## Source data
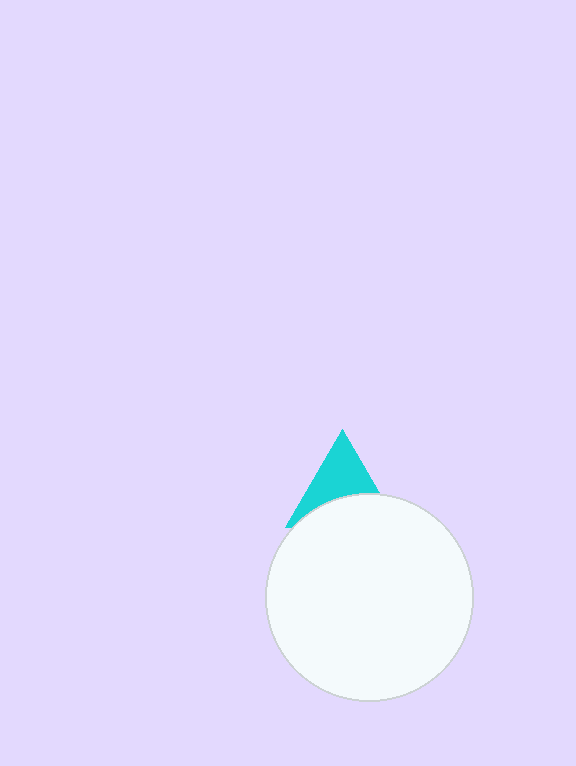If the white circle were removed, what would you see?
You would see the complete cyan triangle.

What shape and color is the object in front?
The object in front is a white circle.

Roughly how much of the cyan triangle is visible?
About half of it is visible (roughly 55%).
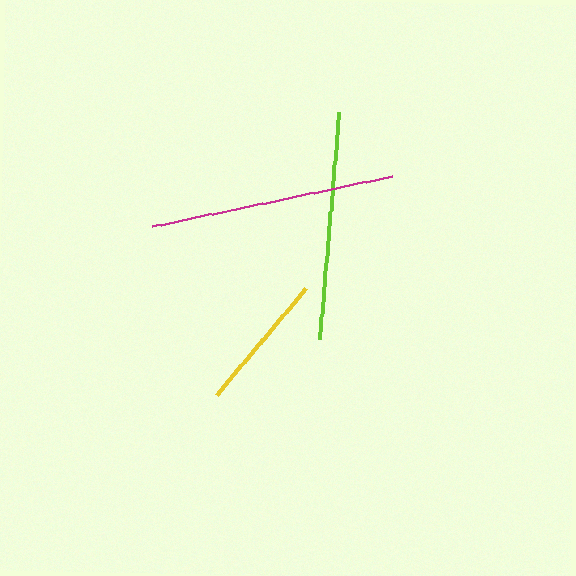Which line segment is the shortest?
The yellow line is the shortest at approximately 139 pixels.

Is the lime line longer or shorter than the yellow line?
The lime line is longer than the yellow line.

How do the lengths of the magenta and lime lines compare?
The magenta and lime lines are approximately the same length.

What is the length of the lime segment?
The lime segment is approximately 228 pixels long.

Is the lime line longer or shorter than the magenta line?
The magenta and lime lines are approximately the same length (about 246 and 228 pixels).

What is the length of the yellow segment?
The yellow segment is approximately 139 pixels long.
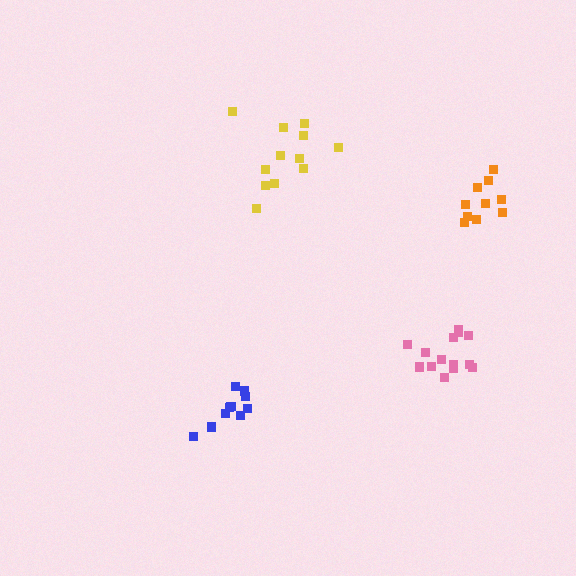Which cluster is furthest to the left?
The blue cluster is leftmost.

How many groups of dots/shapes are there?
There are 4 groups.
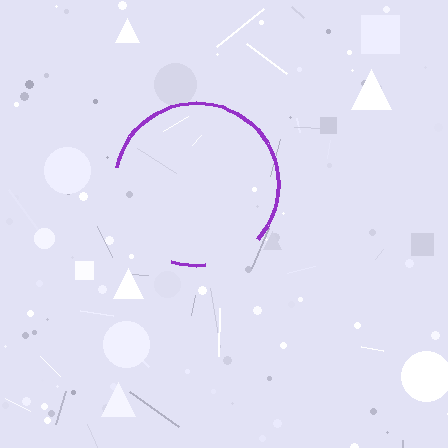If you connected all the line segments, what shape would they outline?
They would outline a circle.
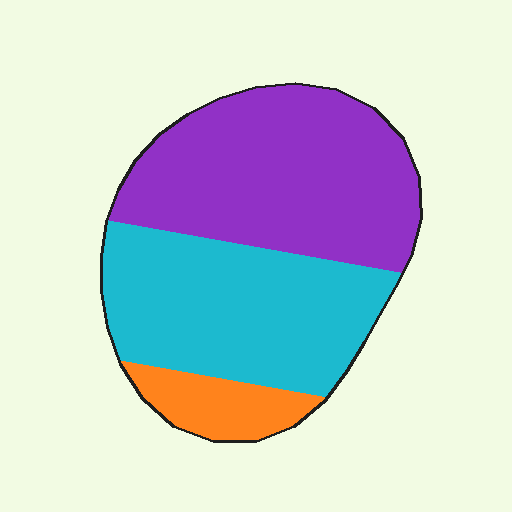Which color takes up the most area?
Purple, at roughly 50%.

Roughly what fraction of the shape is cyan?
Cyan takes up between a third and a half of the shape.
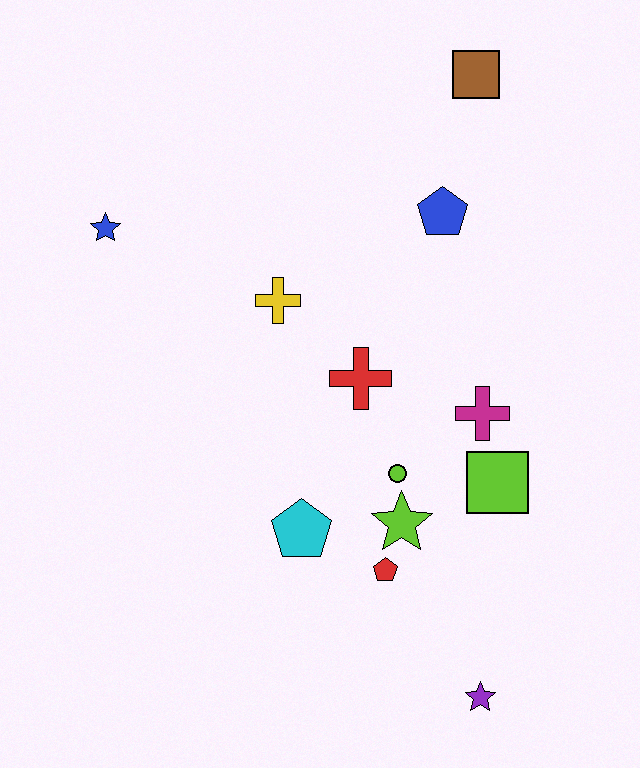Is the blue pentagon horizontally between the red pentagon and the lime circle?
No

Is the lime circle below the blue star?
Yes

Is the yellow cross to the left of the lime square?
Yes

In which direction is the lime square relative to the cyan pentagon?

## Your objective
Looking at the records above, extract only the lines from the one with "Roughly what fraction of the shape is cyan?" through the last line, exactly, with the pictures left out.

## Result of this task
Roughly what fraction of the shape is cyan?
Cyan takes up between a third and a half of the shape.
Is the blue pentagon horizontally between the red pentagon and the lime circle?
No

Is the lime circle below the blue star?
Yes

Is the yellow cross to the left of the lime square?
Yes

In which direction is the lime square relative to the cyan pentagon?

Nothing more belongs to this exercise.